## START Input for this task

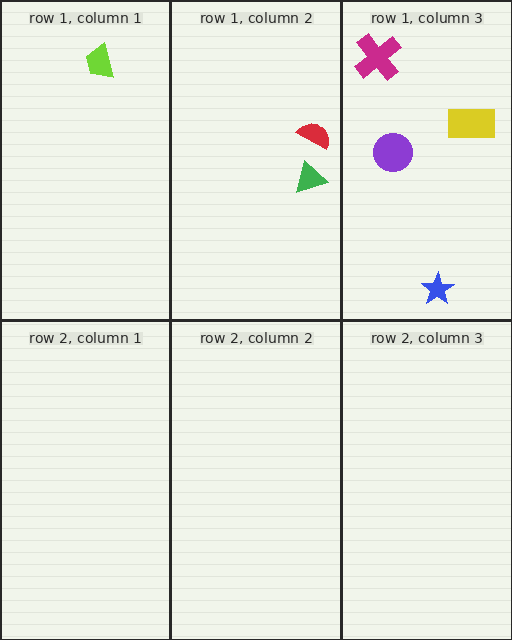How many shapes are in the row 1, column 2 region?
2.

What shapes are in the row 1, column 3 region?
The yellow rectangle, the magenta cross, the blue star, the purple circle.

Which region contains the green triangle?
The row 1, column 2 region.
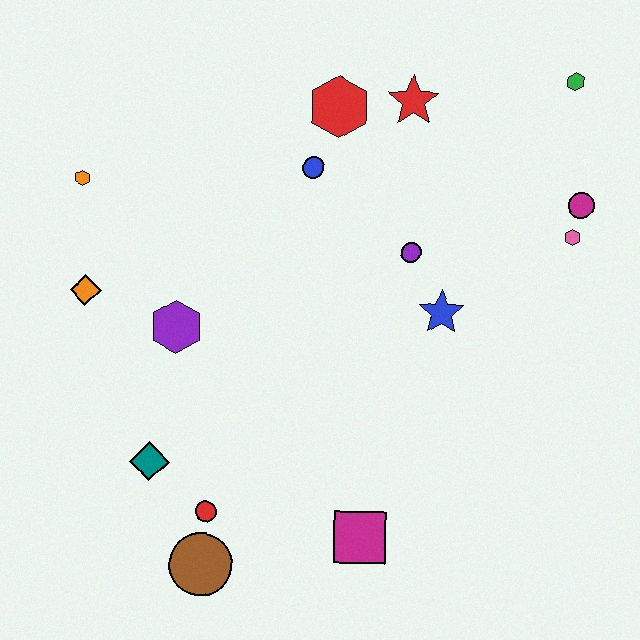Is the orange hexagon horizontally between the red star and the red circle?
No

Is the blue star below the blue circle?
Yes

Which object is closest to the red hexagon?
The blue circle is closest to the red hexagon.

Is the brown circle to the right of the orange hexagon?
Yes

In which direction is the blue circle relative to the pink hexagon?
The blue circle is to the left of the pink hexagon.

## END Input for this task
## START Input for this task

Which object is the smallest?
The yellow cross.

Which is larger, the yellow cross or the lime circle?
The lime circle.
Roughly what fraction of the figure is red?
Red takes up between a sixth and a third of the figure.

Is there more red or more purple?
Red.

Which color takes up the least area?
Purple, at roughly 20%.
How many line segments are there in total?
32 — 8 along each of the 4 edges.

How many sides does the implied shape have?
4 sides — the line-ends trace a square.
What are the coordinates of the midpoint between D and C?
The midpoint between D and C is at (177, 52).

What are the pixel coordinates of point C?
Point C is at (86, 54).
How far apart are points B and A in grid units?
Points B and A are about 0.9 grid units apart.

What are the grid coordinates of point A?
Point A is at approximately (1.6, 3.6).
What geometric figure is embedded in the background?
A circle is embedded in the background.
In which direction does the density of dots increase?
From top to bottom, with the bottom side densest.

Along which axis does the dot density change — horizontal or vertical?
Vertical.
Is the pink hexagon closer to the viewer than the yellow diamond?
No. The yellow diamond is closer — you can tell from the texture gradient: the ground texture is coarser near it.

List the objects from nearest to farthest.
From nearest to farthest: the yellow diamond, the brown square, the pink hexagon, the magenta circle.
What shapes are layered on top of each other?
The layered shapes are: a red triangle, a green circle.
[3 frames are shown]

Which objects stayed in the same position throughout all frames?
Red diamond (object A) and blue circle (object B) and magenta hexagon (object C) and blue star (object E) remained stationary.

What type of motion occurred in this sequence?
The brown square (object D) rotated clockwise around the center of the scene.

## END Input for this task

- [Aim of the exercise]:
Extract the lines of the preceding material that run from the line with "What are the grid coordinates of point A?" through the line with "[3 frames are shown]", inclusive, reproducing them exactly and adding nothing.

- [Written reply]:
What are the grid coordinates of point A?
Point A is at approximately (1.6, 3.6).
What geometric figure is embedded in the background?
A circle is embedded in the background.
In which direction does the density of dots increase?
From top to bottom, with the bottom side densest.

Along which axis does the dot density change — horizontal or vertical?
Vertical.
Is the pink hexagon closer to the viewer than the yellow diamond?
No. The yellow diamond is closer — you can tell from the texture gradient: the ground texture is coarser near it.

List the objects from nearest to farthest.
From nearest to farthest: the yellow diamond, the brown square, the pink hexagon, the magenta circle.
What shapes are layered on top of each other?
The layered shapes are: a red triangle, a green circle.
[3 frames are shown]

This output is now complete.